▶ _The task_: Both end lines count: copy exactly from the line that contains "What is the approximate midpoint between points C" to the line that contains "Order the triangles from largest to smallest.", and only those lines.

▶ _Questions concerning simple figures_:
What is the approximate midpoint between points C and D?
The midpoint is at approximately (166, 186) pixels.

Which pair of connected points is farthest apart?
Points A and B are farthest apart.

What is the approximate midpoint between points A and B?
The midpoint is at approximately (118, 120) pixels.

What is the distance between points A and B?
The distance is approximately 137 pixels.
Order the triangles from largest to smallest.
* * *
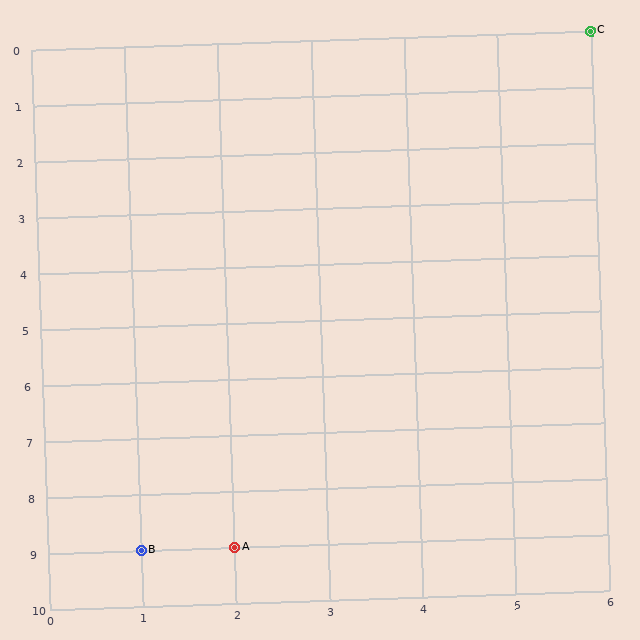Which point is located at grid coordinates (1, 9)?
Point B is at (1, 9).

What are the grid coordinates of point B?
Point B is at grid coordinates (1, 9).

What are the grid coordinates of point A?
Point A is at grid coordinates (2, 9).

▶ _Correct response_:
What is the approximate midpoint between points C and D?
The midpoint is at approximately (166, 186) pixels.

Which pair of connected points is farthest apart?
Points A and B are farthest apart.

What is the approximate midpoint between points A and B?
The midpoint is at approximately (118, 120) pixels.

What is the distance between points A and B?
The distance is approximately 137 pixels.
Order the triangles from largest to smallest.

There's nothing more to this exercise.